***** Input data *****
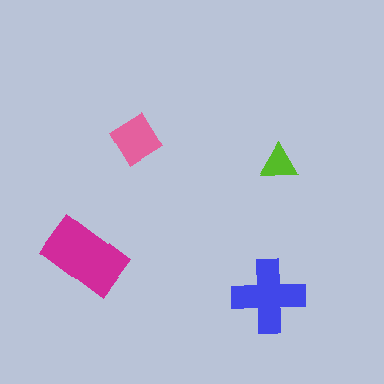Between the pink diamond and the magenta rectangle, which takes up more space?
The magenta rectangle.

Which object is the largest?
The magenta rectangle.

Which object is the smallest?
The lime triangle.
*****
Goal:
All the lines above are to be reproduced exactly, except the pictures.

Output for this task:
Between the pink diamond and the magenta rectangle, which takes up more space?
The magenta rectangle.

Which object is the largest?
The magenta rectangle.

Which object is the smallest?
The lime triangle.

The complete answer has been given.